— What is asked —
Select, from the material below, each line with "shown" in it.
-------- Input material
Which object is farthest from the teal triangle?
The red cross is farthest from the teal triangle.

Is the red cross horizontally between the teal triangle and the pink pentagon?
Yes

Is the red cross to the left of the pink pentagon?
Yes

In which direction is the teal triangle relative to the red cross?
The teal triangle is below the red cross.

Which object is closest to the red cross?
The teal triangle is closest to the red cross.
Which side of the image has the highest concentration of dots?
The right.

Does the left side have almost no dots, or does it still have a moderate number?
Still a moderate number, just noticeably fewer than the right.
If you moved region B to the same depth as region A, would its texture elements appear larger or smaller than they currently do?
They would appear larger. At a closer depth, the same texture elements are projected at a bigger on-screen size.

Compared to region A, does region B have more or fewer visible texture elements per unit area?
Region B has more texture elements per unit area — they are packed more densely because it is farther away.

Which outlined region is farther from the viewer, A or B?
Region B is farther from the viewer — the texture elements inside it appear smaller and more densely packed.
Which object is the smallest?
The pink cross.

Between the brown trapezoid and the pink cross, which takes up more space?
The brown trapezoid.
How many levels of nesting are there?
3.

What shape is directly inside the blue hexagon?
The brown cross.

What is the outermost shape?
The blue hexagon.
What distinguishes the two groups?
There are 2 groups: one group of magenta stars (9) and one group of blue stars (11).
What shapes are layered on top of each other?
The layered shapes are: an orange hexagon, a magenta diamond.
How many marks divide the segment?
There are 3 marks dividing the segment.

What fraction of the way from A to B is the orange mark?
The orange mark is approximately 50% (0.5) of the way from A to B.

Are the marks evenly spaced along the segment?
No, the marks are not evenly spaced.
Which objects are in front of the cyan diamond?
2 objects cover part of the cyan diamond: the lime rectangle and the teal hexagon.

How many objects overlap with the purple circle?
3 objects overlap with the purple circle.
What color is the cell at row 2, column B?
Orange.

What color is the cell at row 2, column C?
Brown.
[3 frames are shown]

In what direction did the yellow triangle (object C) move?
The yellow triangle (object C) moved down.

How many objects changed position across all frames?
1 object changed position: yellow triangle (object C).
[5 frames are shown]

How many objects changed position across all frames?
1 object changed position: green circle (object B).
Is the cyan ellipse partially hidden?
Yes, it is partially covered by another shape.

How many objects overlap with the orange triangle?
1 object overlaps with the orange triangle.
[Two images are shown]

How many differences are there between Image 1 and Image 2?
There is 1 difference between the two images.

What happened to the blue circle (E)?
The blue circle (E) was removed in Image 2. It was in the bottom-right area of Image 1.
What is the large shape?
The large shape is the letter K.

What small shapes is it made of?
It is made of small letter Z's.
----------------
— Answer to this exercise —
[3 frames are shown]
[5 frames are shown]
[Two images are shown]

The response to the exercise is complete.